• Records to process

/---

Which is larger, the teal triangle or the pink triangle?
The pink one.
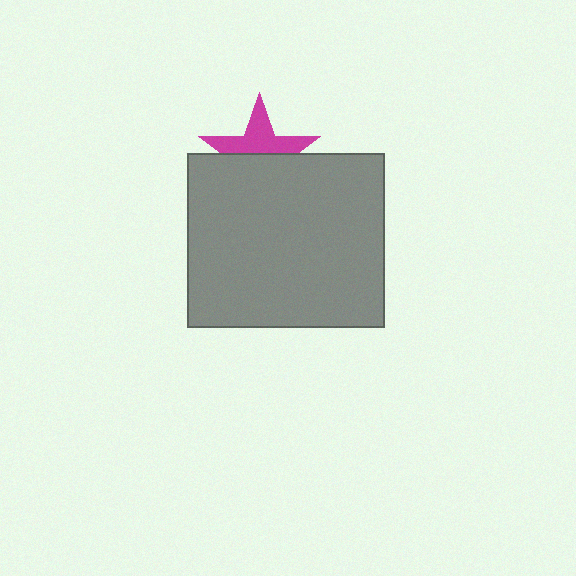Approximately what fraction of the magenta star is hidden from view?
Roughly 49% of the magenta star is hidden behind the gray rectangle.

\---
/---

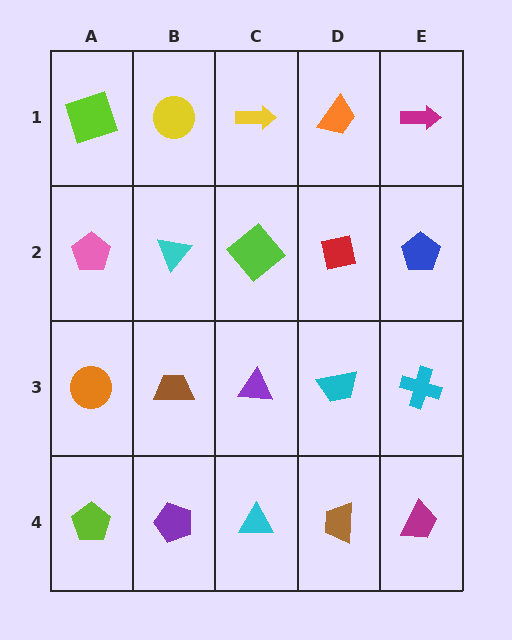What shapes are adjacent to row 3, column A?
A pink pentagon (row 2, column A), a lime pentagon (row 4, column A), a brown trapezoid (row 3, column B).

\---
/---

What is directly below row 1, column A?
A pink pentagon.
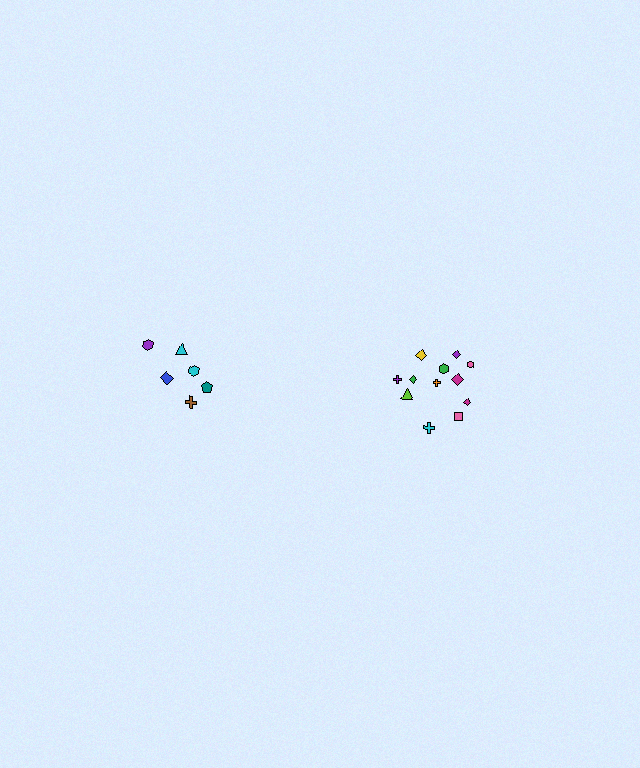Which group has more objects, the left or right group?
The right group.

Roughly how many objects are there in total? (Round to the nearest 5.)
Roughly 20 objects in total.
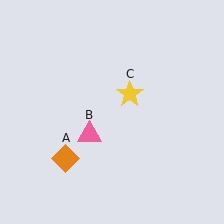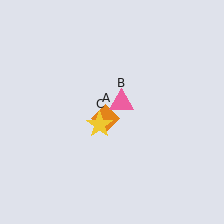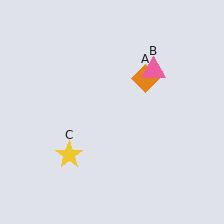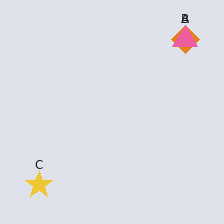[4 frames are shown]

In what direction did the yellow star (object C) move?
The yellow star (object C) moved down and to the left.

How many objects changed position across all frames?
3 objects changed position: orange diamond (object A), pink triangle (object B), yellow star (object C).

\---

• Problem to work on
Skip all pictures and retype only the stretch from the line that holds "What is directly below row 1, column A?" through the line that holds "[4 frames are shown]", exactly as written.

• Answer to this exercise
What is directly below row 1, column A?
A pink pentagon.
Which group has more objects, the left or right group?
The right group.

Roughly how many objects are there in total? (Round to the nearest 5.)
Roughly 20 objects in total.
[4 frames are shown]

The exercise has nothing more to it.